-- BEGIN Listed records --

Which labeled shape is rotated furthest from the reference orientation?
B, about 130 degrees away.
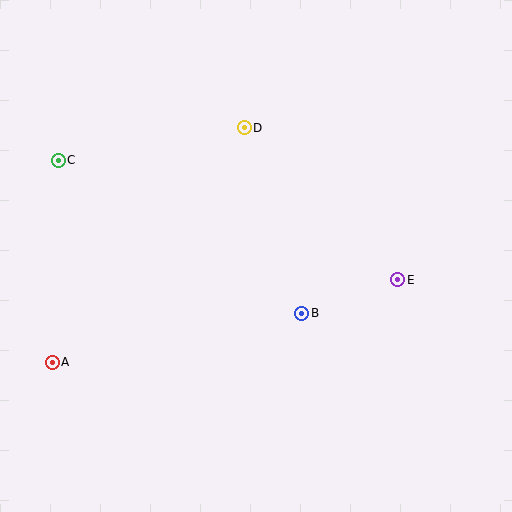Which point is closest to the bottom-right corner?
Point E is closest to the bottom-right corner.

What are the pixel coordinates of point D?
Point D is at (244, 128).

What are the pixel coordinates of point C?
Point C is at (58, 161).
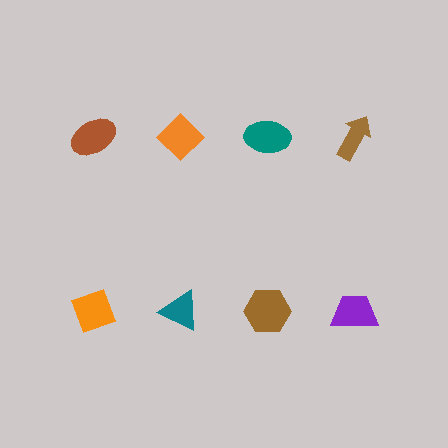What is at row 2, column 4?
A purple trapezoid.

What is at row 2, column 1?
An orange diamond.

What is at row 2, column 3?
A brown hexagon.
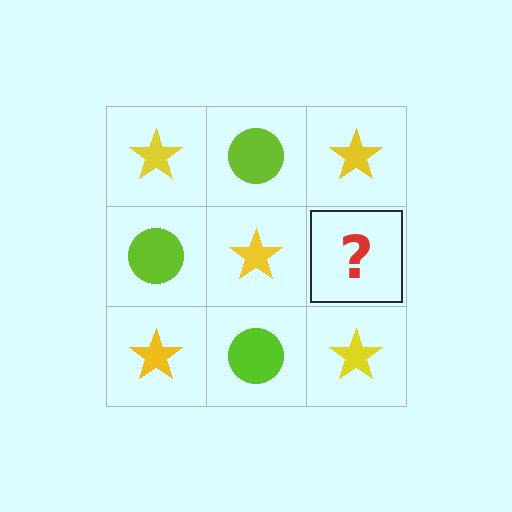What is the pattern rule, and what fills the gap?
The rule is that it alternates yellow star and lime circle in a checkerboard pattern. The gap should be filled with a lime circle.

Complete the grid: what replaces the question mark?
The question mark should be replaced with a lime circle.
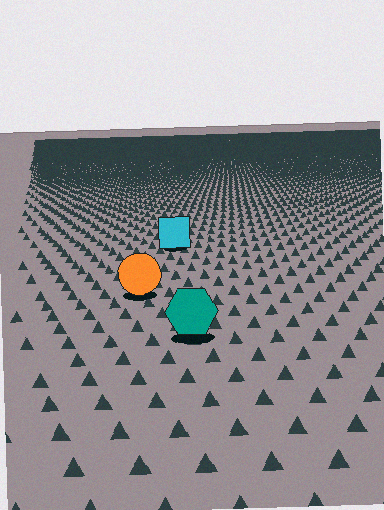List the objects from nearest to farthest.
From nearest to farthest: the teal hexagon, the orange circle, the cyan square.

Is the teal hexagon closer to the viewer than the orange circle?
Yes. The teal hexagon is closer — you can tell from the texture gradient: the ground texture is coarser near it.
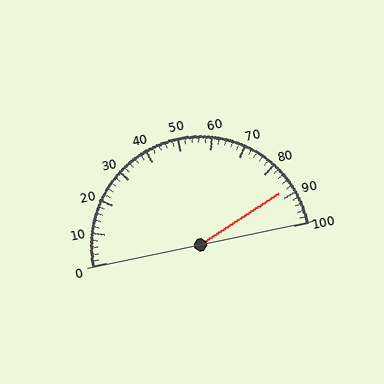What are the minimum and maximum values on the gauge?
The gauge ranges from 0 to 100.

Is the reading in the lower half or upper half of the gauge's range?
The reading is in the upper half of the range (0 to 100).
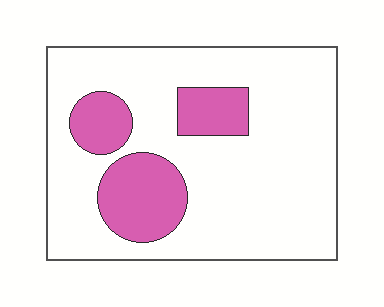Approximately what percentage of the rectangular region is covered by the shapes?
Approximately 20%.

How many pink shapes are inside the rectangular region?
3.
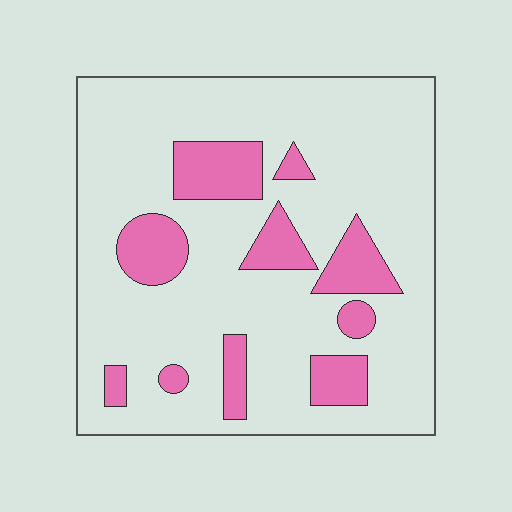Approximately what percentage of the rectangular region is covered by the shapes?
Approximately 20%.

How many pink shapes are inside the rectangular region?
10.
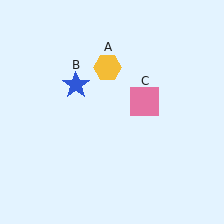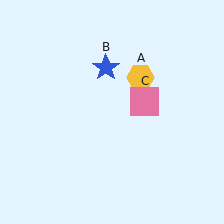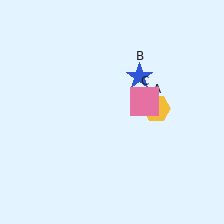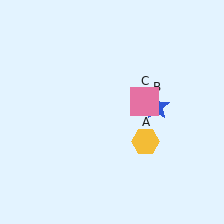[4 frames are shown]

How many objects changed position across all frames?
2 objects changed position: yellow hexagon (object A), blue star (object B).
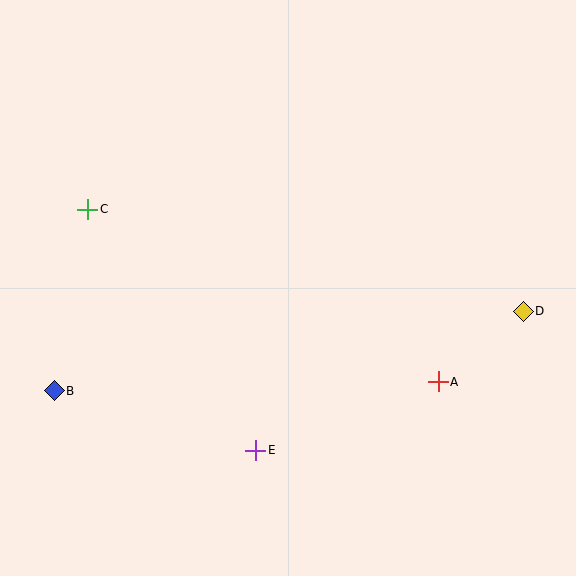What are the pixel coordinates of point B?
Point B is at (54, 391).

-- END Listed records --
-- BEGIN Listed records --

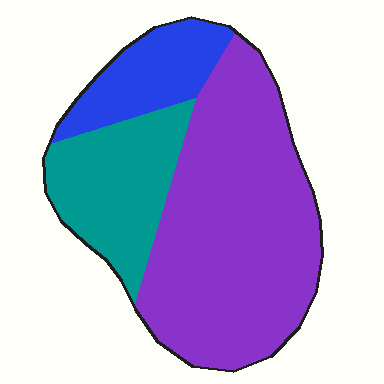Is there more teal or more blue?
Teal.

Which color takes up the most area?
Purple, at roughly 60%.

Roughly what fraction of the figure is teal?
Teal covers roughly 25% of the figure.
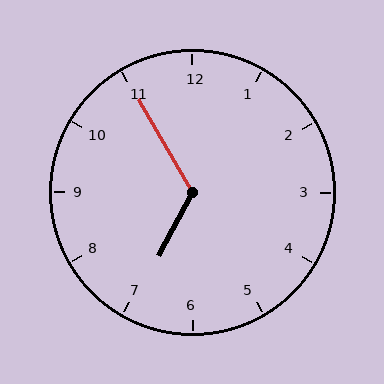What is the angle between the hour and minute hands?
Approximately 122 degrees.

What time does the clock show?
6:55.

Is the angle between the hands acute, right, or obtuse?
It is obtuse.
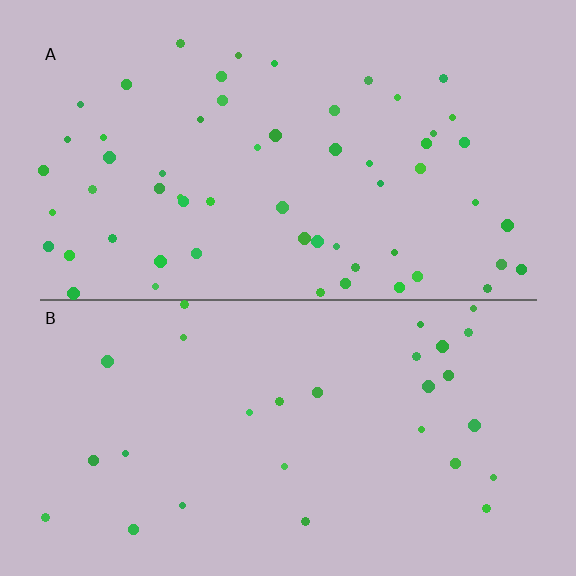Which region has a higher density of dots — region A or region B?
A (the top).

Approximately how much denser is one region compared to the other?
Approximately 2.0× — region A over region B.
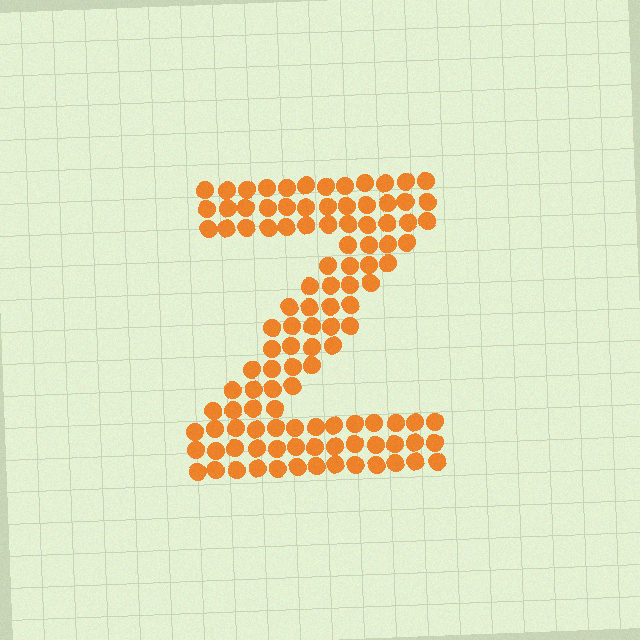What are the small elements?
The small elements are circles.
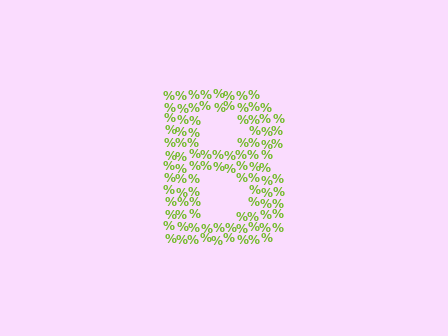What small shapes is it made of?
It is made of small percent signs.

-- END Listed records --

- **What to produce**
Exactly reproduce the lines from the line holding "Complete the grid: what" through the line holding "[4 frames are shown]", and only those; pictures are to be left out.

- **Completed task**
Complete the grid: what replaces the question mark?
The question mark should be replaced with a lime circle.
List the objects from nearest to farthest.
From nearest to farthest: the teal hexagon, the orange circle, the cyan square.

Is the teal hexagon closer to the viewer than the orange circle?
Yes. The teal hexagon is closer — you can tell from the texture gradient: the ground texture is coarser near it.
What are the minimum and maximum values on the gauge?
The gauge ranges from 0 to 100.

Is the reading in the lower half or upper half of the gauge's range?
The reading is in the upper half of the range (0 to 100).
Approximately what percentage of the rectangular region is covered by the shapes?
Approximately 20%.

How many pink shapes are inside the rectangular region?
3.
Approximately what percentage of the rectangular region is covered by the shapes?
Approximately 20%.

How many pink shapes are inside the rectangular region?
10.
[4 frames are shown]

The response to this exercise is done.